EXERCISE OBJECTIVE:
Everything in the records except the pictures must be copied out exactly.

DATA PROVIDED:
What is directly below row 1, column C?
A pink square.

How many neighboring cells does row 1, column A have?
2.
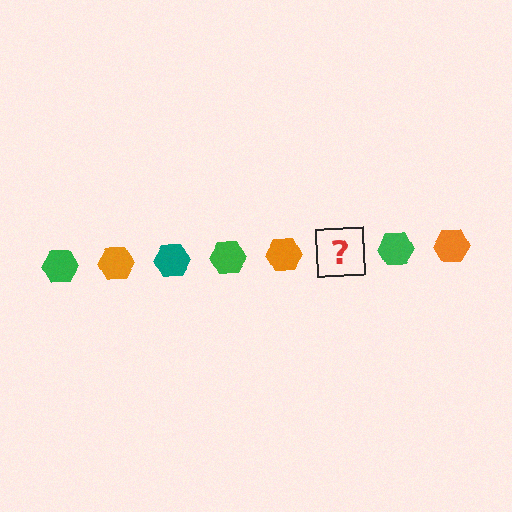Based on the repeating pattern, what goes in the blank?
The blank should be a teal hexagon.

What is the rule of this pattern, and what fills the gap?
The rule is that the pattern cycles through green, orange, teal hexagons. The gap should be filled with a teal hexagon.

RESPONSE:
What is directly below row 1, column C?
A pink square.

How many neighboring cells does row 1, column A have?
2.
Based on the repeating pattern, what goes in the blank?
The blank should be a teal hexagon.

What is the rule of this pattern, and what fills the gap?
The rule is that the pattern cycles through green, orange, teal hexagons. The gap should be filled with a teal hexagon.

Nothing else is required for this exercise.